◆ To be done ◆
In the records below, find the line containing "[Two images are shown]" and the line containing "Which objects changed color?"; please repeat exactly the lines from one to the other, both included, and nothing more.

◆ A block of data ◆
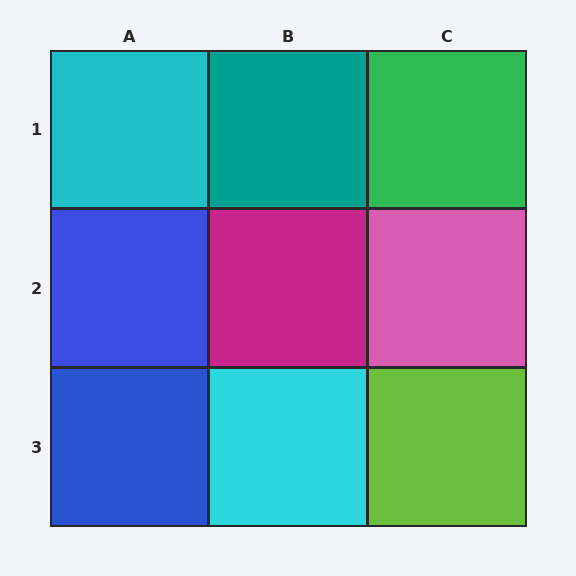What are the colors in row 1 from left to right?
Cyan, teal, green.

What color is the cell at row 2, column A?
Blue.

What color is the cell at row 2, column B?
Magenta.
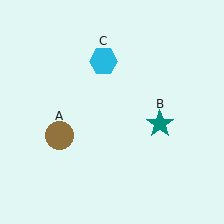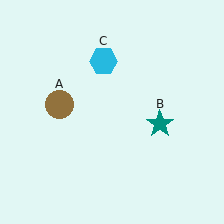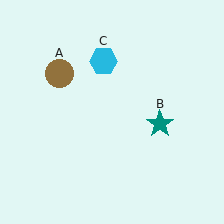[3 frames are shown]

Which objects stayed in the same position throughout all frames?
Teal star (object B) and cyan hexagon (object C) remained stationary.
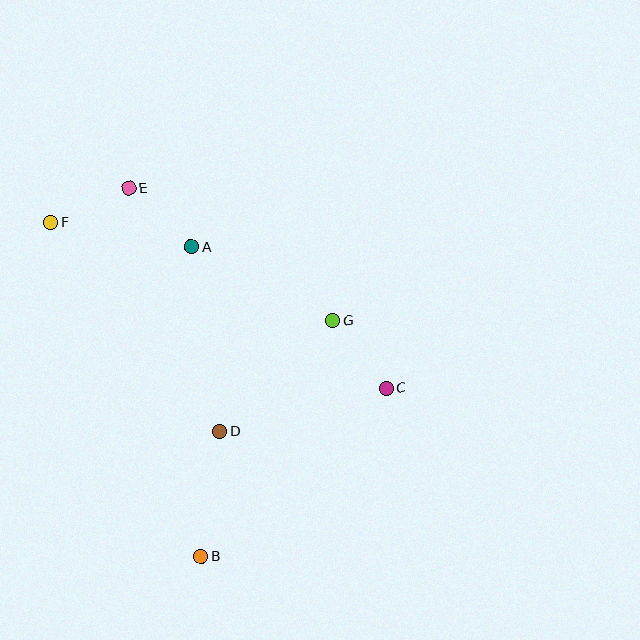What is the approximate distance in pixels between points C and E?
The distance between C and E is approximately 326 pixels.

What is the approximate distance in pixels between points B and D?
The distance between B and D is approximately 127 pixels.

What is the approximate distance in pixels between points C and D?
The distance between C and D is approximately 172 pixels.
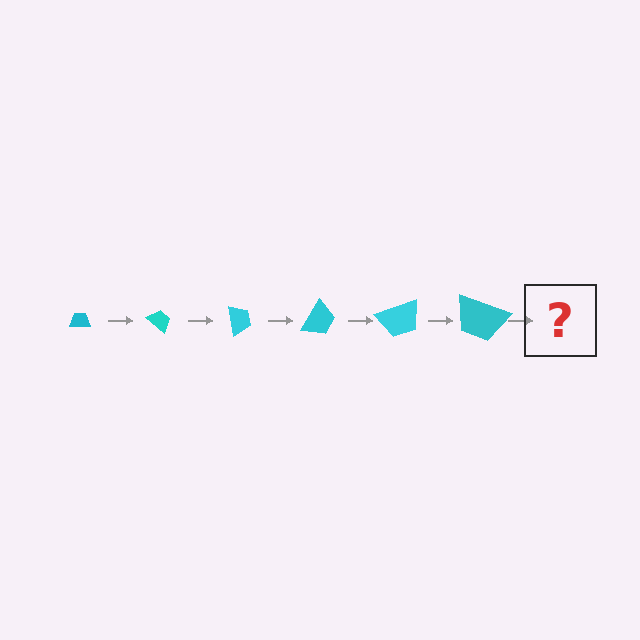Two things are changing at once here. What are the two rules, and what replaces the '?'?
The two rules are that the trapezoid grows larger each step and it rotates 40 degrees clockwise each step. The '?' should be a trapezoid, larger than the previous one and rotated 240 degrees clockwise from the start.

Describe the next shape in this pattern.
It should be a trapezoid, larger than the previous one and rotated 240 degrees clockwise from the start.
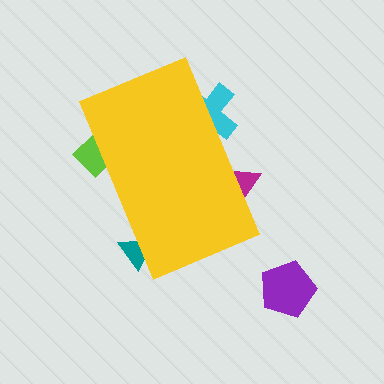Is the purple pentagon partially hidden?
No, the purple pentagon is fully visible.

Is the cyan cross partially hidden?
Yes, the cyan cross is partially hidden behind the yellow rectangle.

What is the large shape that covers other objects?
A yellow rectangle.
==
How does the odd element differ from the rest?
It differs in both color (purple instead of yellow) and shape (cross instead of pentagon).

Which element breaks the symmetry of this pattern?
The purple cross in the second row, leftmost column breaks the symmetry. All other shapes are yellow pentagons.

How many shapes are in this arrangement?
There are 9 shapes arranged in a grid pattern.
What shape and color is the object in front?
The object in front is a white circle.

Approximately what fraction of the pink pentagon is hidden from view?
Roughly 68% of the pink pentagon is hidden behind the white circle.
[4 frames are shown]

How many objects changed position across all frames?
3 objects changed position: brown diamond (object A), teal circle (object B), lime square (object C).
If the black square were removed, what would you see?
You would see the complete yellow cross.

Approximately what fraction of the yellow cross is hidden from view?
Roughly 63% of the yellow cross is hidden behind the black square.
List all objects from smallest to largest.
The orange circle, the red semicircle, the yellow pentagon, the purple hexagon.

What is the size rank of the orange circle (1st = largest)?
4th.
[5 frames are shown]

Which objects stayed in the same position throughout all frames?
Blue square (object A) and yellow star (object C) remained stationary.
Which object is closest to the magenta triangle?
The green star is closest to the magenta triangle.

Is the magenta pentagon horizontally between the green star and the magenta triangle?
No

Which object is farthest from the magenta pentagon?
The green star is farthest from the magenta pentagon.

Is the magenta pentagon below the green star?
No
--
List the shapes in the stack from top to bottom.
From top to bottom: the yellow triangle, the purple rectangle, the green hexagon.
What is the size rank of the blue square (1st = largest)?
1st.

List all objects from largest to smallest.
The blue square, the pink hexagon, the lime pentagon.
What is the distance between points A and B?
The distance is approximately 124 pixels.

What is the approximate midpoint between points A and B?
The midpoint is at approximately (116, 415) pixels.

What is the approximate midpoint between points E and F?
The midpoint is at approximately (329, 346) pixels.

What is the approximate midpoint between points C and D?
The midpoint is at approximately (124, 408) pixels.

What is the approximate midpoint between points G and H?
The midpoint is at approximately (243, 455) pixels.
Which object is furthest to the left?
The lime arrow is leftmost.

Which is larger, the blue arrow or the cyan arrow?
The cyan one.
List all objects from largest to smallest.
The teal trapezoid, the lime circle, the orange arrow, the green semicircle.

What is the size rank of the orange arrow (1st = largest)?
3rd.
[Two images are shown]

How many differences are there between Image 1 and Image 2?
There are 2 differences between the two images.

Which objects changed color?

◆ Result for this task ◆
[Two images are shown]

How many differences are there between Image 1 and Image 2?
There are 2 differences between the two images.

Which objects changed color?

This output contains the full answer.